# WHAT THE TASK REQUIRES
Quote each line of the material verbatim, without the pictures.

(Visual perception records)
——————

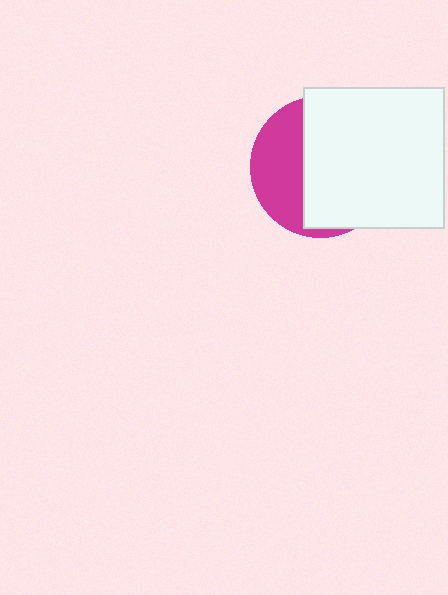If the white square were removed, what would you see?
You would see the complete magenta circle.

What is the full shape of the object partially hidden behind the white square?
The partially hidden object is a magenta circle.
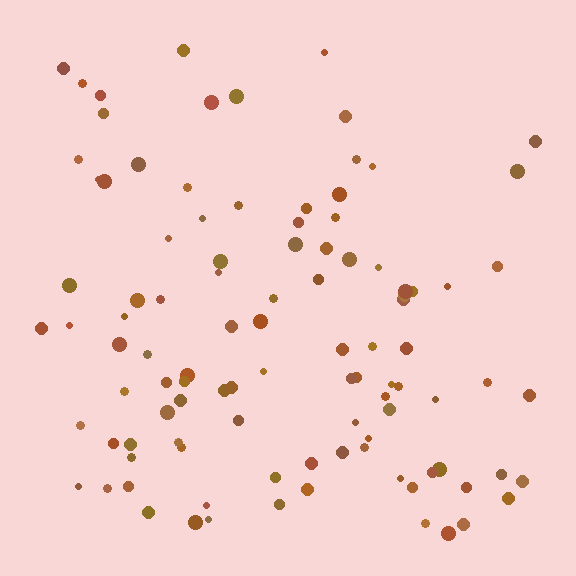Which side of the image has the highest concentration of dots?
The bottom.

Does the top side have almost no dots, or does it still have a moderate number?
Still a moderate number, just noticeably fewer than the bottom.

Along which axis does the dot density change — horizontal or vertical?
Vertical.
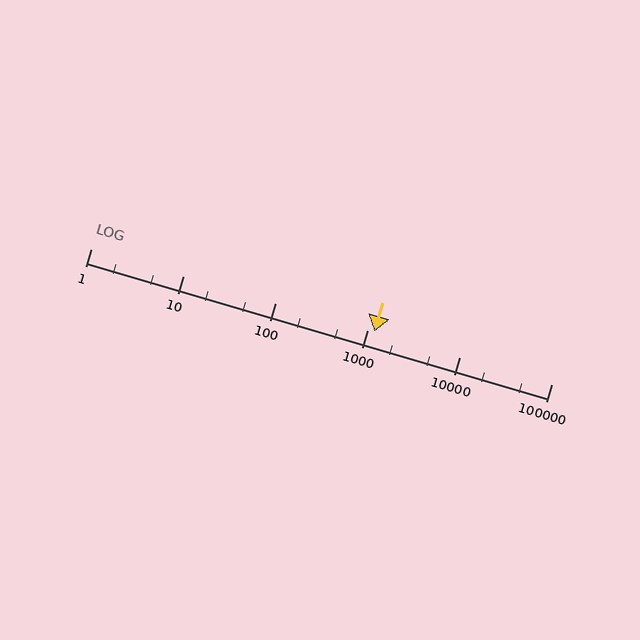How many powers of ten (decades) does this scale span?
The scale spans 5 decades, from 1 to 100000.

——————

# SOLVED EXERCISE
If the white square were removed, what would you see?
You would see the complete magenta circle.

What is the full shape of the object partially hidden behind the white square?
The partially hidden object is a magenta circle.
Which side of the image has the highest concentration of dots?
The bottom.

Does the top side have almost no dots, or does it still have a moderate number?
Still a moderate number, just noticeably fewer than the bottom.

Along which axis does the dot density change — horizontal or vertical?
Vertical.
How many powers of ten (decades) does this scale span?
The scale spans 5 decades, from 1 to 100000.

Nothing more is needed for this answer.